→ DATA
------------------------------------------------------------------------
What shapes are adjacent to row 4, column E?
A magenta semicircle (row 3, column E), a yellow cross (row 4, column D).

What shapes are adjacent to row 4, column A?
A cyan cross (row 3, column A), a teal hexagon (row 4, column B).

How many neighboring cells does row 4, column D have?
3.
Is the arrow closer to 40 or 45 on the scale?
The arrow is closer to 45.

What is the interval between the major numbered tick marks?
------------------------------------------------------------------------
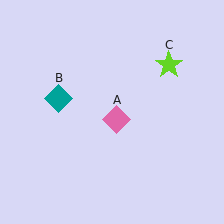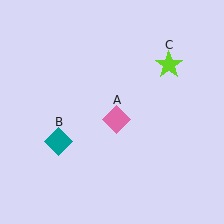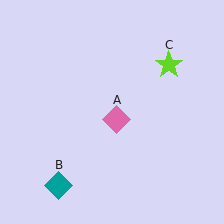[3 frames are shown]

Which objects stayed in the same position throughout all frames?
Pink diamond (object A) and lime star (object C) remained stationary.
------------------------------------------------------------------------
As listed above, the lines from the line with "What shapes are adjacent to row 4, column A?" to the line with "What is the" are to be echoed exactly, with both ends included and nothing added.

→ TASK SOLUTION
What shapes are adjacent to row 4, column A?
A cyan cross (row 3, column A), a teal hexagon (row 4, column B).

How many neighboring cells does row 4, column D have?
3.
Is the arrow closer to 40 or 45 on the scale?
The arrow is closer to 45.

What is the interval between the major numbered tick marks?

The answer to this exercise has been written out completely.